*Synthetic geometry question rows:*
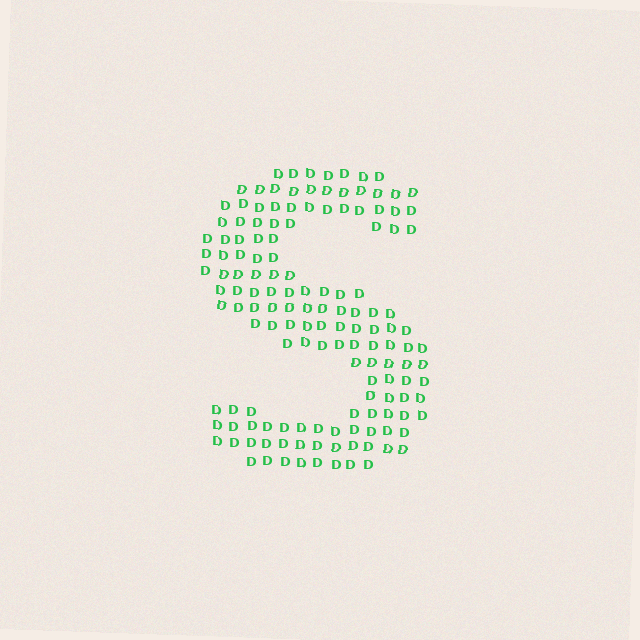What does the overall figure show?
The overall figure shows the letter S.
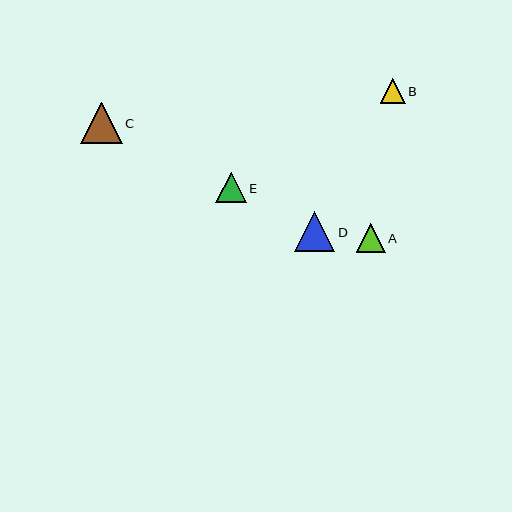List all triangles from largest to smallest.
From largest to smallest: C, D, E, A, B.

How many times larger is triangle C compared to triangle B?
Triangle C is approximately 1.7 times the size of triangle B.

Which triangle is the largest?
Triangle C is the largest with a size of approximately 42 pixels.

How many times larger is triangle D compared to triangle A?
Triangle D is approximately 1.4 times the size of triangle A.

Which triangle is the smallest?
Triangle B is the smallest with a size of approximately 25 pixels.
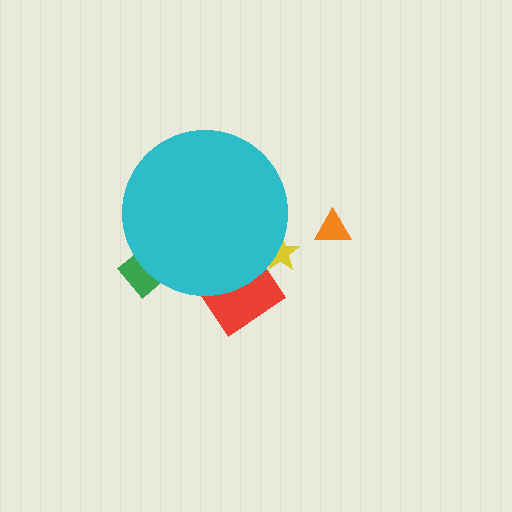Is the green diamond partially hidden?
Yes, the green diamond is partially hidden behind the cyan circle.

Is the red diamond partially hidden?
Yes, the red diamond is partially hidden behind the cyan circle.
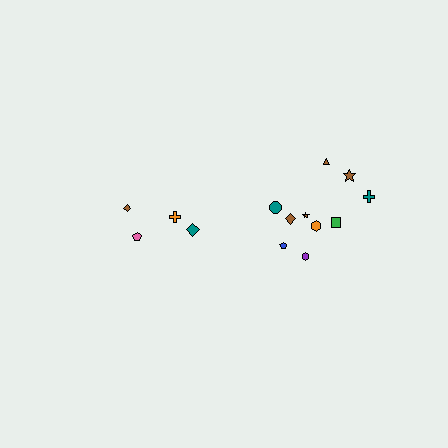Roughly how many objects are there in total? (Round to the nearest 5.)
Roughly 15 objects in total.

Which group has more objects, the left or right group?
The right group.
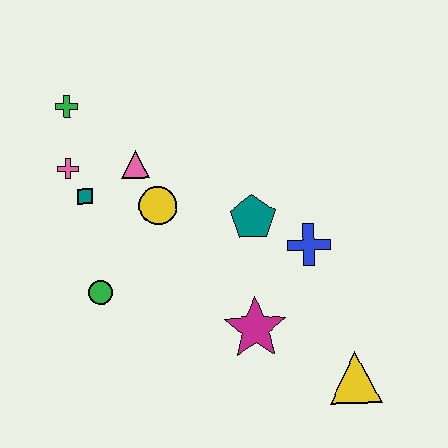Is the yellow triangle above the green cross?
No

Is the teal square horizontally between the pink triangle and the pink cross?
Yes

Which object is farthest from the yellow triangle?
The green cross is farthest from the yellow triangle.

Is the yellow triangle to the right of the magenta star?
Yes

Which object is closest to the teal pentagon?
The blue cross is closest to the teal pentagon.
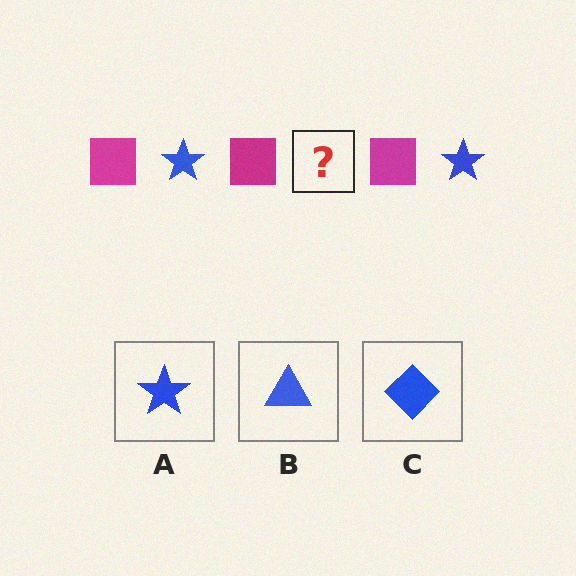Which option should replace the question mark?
Option A.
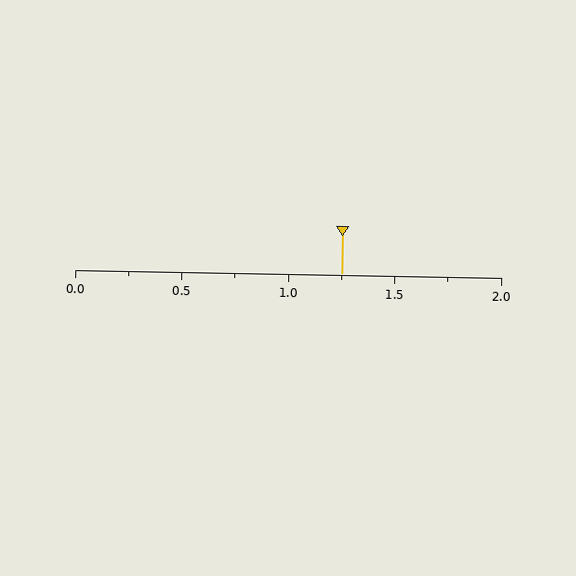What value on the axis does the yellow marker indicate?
The marker indicates approximately 1.25.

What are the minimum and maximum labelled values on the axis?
The axis runs from 0.0 to 2.0.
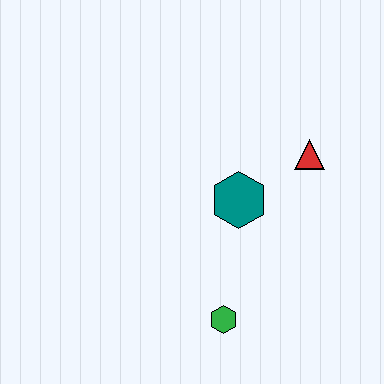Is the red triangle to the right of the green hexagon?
Yes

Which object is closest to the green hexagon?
The teal hexagon is closest to the green hexagon.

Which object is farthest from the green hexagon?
The red triangle is farthest from the green hexagon.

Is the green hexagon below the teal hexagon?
Yes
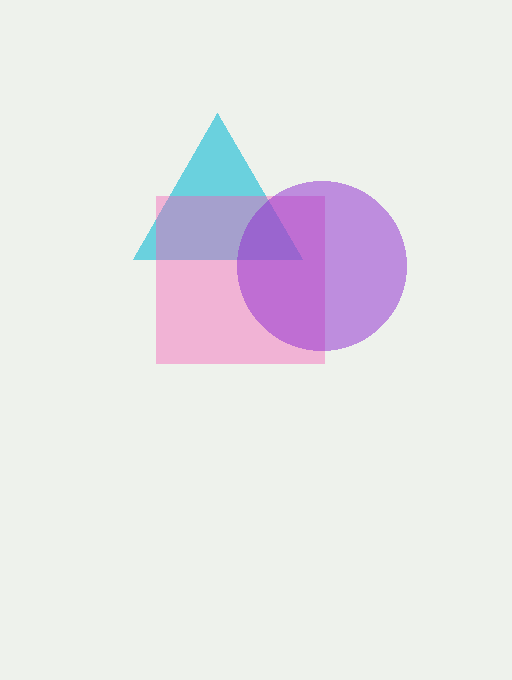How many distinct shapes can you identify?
There are 3 distinct shapes: a cyan triangle, a pink square, a purple circle.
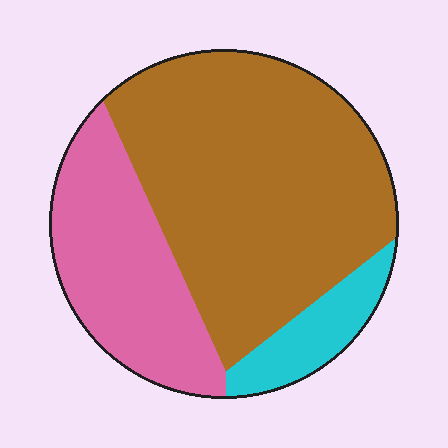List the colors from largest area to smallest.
From largest to smallest: brown, pink, cyan.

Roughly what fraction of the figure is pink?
Pink covers roughly 30% of the figure.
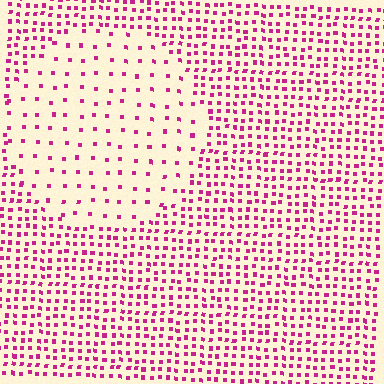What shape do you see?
I see a circle.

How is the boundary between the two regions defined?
The boundary is defined by a change in element density (approximately 3.0x ratio). All elements are the same color, size, and shape.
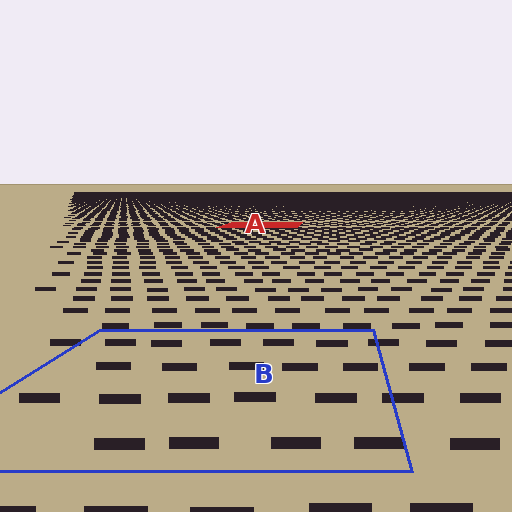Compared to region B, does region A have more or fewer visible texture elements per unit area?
Region A has more texture elements per unit area — they are packed more densely because it is farther away.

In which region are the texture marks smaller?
The texture marks are smaller in region A, because it is farther away.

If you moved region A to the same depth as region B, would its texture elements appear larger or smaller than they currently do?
They would appear larger. At a closer depth, the same texture elements are projected at a bigger on-screen size.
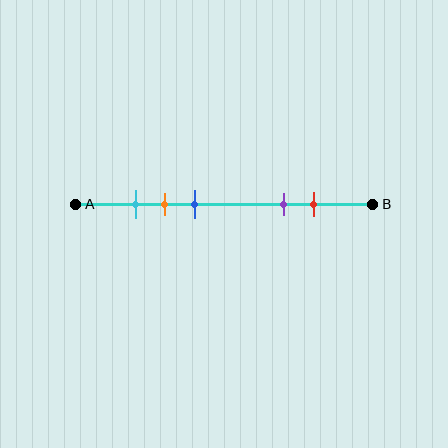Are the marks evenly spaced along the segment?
No, the marks are not evenly spaced.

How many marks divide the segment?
There are 5 marks dividing the segment.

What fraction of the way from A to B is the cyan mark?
The cyan mark is approximately 20% (0.2) of the way from A to B.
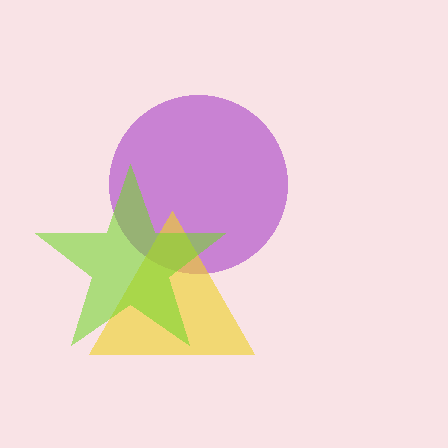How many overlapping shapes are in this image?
There are 3 overlapping shapes in the image.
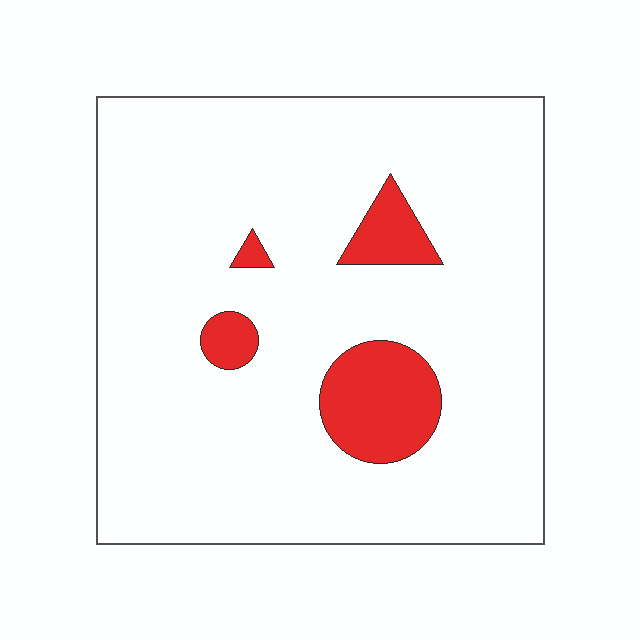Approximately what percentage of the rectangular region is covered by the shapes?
Approximately 10%.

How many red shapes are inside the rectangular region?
4.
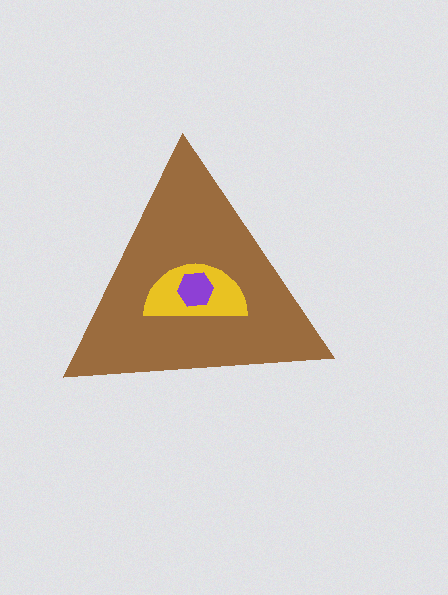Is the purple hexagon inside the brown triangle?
Yes.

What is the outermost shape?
The brown triangle.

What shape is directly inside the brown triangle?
The yellow semicircle.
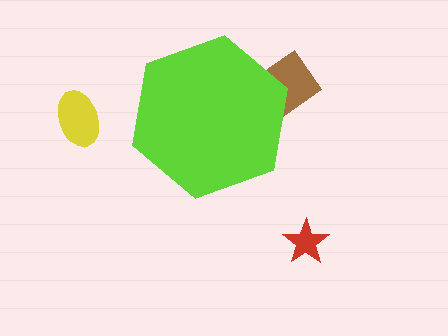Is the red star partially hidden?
No, the red star is fully visible.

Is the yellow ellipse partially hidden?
No, the yellow ellipse is fully visible.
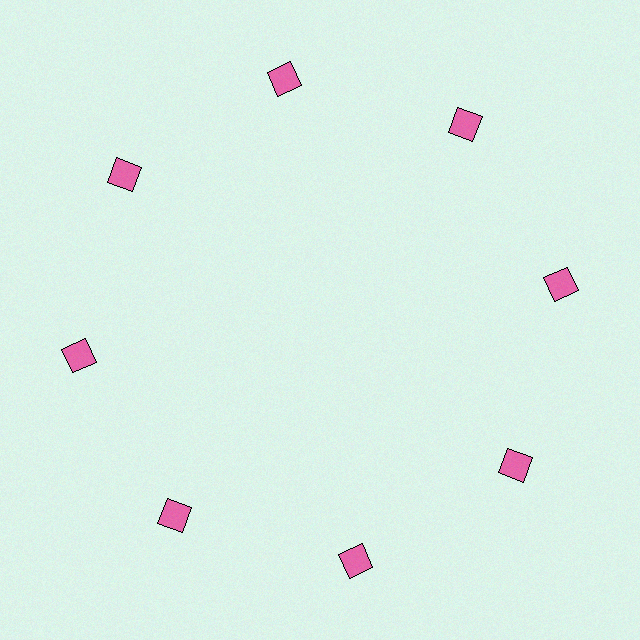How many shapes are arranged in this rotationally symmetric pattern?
There are 8 shapes, arranged in 8 groups of 1.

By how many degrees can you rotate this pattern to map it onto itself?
The pattern maps onto itself every 45 degrees of rotation.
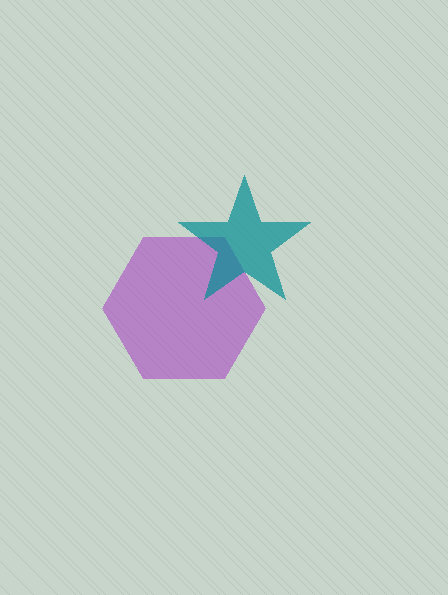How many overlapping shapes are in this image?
There are 2 overlapping shapes in the image.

*WORK INSTRUCTIONS:*
Exactly as written, return every line of the listing, but not the pictures.

*THE SOLUTION:*
What does the overall figure show?
The overall figure shows the letter S.
List all triangles from largest to smallest.
From largest to smallest: C, D, E, A, B.

How many times larger is triangle C compared to triangle B?
Triangle C is approximately 1.7 times the size of triangle B.

Which triangle is the largest?
Triangle C is the largest with a size of approximately 42 pixels.

How many times larger is triangle D compared to triangle A?
Triangle D is approximately 1.4 times the size of triangle A.

Which triangle is the smallest?
Triangle B is the smallest with a size of approximately 25 pixels.
Is the green diamond partially hidden?
Yes, the green diamond is partially hidden behind the cyan circle.

Is the red diamond partially hidden?
Yes, the red diamond is partially hidden behind the cyan circle.
Roughly how many objects are there in total? (Round to the nearest 5.)
Roughly 15 objects in total.

Which group has more objects, the left or right group?
The right group.
Is the yellow triangle above the green cross?
No

Is the teal square horizontally between the pink triangle and the pink cross?
Yes

Which object is farthest from the yellow triangle?
The green cross is farthest from the yellow triangle.

Is the yellow triangle to the right of the magenta star?
Yes

Which object is closest to the teal pentagon?
The blue cross is closest to the teal pentagon.
Which option should replace the question mark?
Option A.
What value on the axis does the yellow marker indicate?
The marker indicates approximately 1.25.

What are the minimum and maximum labelled values on the axis?
The axis runs from 0.0 to 2.0.
Is the red triangle to the right of the green hexagon?
Yes

Which object is closest to the green hexagon?
The teal hexagon is closest to the green hexagon.

Which object is farthest from the green hexagon?
The red triangle is farthest from the green hexagon.

Is the green hexagon below the teal hexagon?
Yes
How many distinct shapes can you identify?
There are 3 distinct shapes: a cyan triangle, a pink square, a purple circle.
List the colors from largest area to smallest.
From largest to smallest: brown, pink, cyan.

Roughly what fraction of the figure is pink?
Pink covers roughly 30% of the figure.
What shape do you see?
I see a circle.

How is the boundary between the two regions defined?
The boundary is defined by a change in element density (approximately 3.0x ratio). All elements are the same color, size, and shape.
Compared to region B, does region A have more or fewer visible texture elements per unit area?
Region A has more texture elements per unit area — they are packed more densely because it is farther away.

In which region are the texture marks smaller?
The texture marks are smaller in region A, because it is farther away.

If you moved region A to the same depth as region B, would its texture elements appear larger or smaller than they currently do?
They would appear larger. At a closer depth, the same texture elements are projected at a bigger on-screen size.
Are the marks evenly spaced along the segment?
No, the marks are not evenly spaced.

How many marks divide the segment?
There are 5 marks dividing the segment.

What fraction of the way from A to B is the cyan mark?
The cyan mark is approximately 20% (0.2) of the way from A to B.
How many overlapping shapes are in this image?
There are 3 overlapping shapes in the image.
Approximately what percentage of the rectangular region is covered by the shapes?
Approximately 10%.

How many red shapes are inside the rectangular region?
4.
Is the purple hexagon inside the brown triangle?
Yes.

What is the outermost shape?
The brown triangle.

What shape is directly inside the brown triangle?
The yellow semicircle.
Is the red star partially hidden?
No, the red star is fully visible.

Is the yellow ellipse partially hidden?
No, the yellow ellipse is fully visible.
How many shapes are arranged in this rotationally symmetric pattern?
There are 8 shapes, arranged in 8 groups of 1.

By how many degrees can you rotate this pattern to map it onto itself?
The pattern maps onto itself every 45 degrees of rotation.
How many overlapping shapes are in this image?
There are 2 overlapping shapes in the image.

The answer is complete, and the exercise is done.